▶ [PROBLEM TO WORK ON]
Quote exactly and only this range of lines in the data below: the line that holds "Which vertex has the largest interior angle?" to the line that holds "Which vertex has the smallest interior angle?", both included.

▶ [EXERCISE DATA]
★ ★ ★ ★ ★

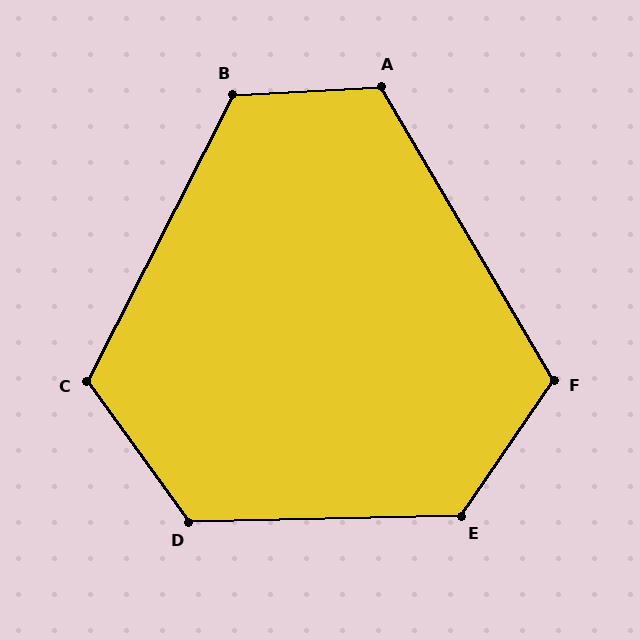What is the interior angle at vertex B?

★ ★ ★ ★ ★

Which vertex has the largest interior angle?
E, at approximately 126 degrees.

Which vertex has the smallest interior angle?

★ ★ ★ ★ ★

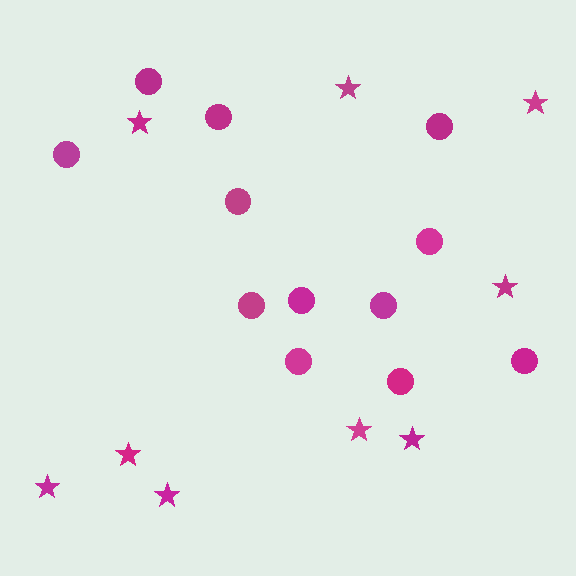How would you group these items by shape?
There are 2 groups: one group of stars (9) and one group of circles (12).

★ ★ ★ ★ ★

▶ [ANSWER FOR THE TASK]
Which vertex has the largest interior angle?
E, at approximately 126 degrees.

Which vertex has the smallest interior angle?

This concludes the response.